• [TASK DIRECTIONS] Write out the data below in full, unchanged, minus the images.

• [AVAILABLE RECORDS]
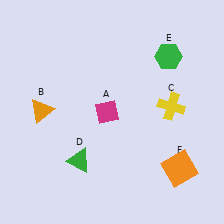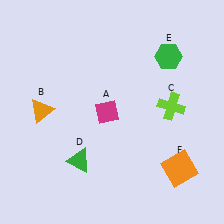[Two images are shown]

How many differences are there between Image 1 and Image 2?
There is 1 difference between the two images.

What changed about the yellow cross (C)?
In Image 1, C is yellow. In Image 2, it changed to lime.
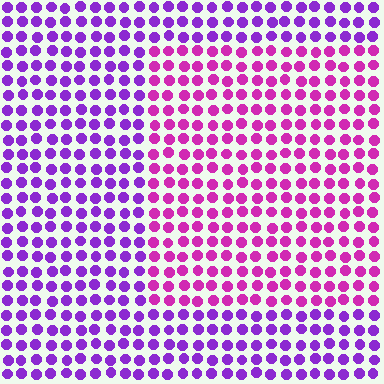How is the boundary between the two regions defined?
The boundary is defined purely by a slight shift in hue (about 36 degrees). Spacing, size, and orientation are identical on both sides.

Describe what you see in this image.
The image is filled with small purple elements in a uniform arrangement. A rectangle-shaped region is visible where the elements are tinted to a slightly different hue, forming a subtle color boundary.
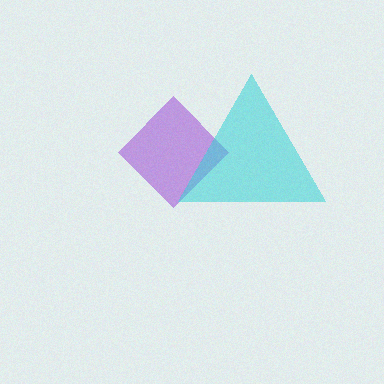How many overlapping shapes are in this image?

• [REPLY]
[Two images are shown]

How many differences are there between Image 1 and Image 2?
There is 1 difference between the two images.

What changed about the yellow cross (C)?
In Image 1, C is yellow. In Image 2, it changed to lime.
How is the boundary between the two regions defined?
The boundary is defined purely by a slight shift in hue (about 36 degrees). Spacing, size, and orientation are identical on both sides.

Describe what you see in this image.
The image is filled with small purple elements in a uniform arrangement. A rectangle-shaped region is visible where the elements are tinted to a slightly different hue, forming a subtle color boundary.
How many overlapping shapes are in this image?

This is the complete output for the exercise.